● Set task
Beginning with the line that contains "How many pink", copy each subsequent line of the data below through the last one, including both ends but not the pictures.

● Given entries
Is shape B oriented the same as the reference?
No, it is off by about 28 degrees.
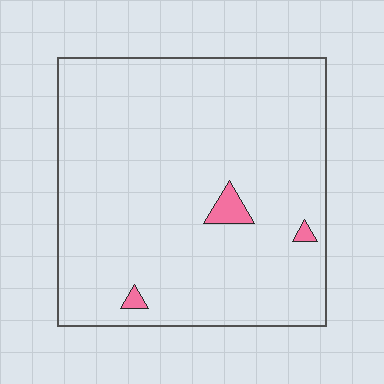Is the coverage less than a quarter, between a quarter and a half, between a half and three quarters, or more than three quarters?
Less than a quarter.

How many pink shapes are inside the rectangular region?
3.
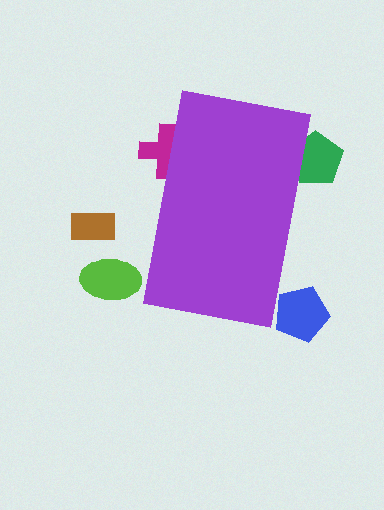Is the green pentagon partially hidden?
Yes, the green pentagon is partially hidden behind the purple rectangle.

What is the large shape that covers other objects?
A purple rectangle.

● Correct output
How many pink shapes are inside the rectangular region?
3.
Is the green pentagon partially hidden?
Yes, the green pentagon is partially hidden behind the purple rectangle.

What is the large shape that covers other objects?
A purple rectangle.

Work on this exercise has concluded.